[AIM]
Quote exactly, and only, the lines from the one with "How does the" down to the one with "What is at row 1, column 4?", both included.

[start of ITEMS]

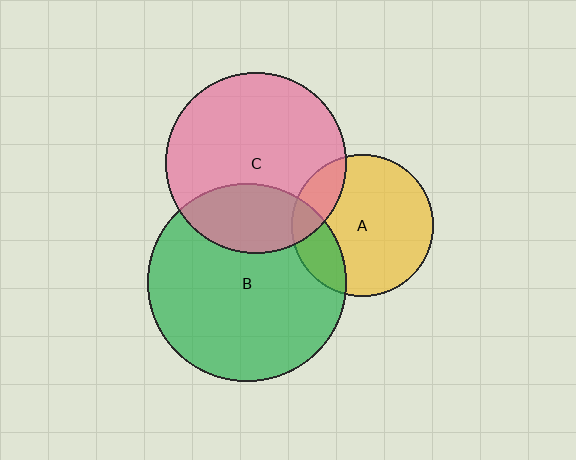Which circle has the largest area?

[end of ITEMS]
[start of ITEMS]

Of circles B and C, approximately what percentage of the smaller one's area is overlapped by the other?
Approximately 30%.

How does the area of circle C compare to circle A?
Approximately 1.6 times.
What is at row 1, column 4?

[end of ITEMS]
[start of ITEMS]

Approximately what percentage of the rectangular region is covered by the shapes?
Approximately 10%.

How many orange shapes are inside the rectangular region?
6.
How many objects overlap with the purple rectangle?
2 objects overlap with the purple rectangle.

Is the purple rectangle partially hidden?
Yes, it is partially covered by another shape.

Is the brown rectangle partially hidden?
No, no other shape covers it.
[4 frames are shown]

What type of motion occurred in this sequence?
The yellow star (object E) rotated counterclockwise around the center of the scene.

[end of ITEMS]

[RESULT FOR THIS EXERCISE]
How does the area of circle C compare to circle A?
Approximately 1.6 times.
What is at row 1, column 4?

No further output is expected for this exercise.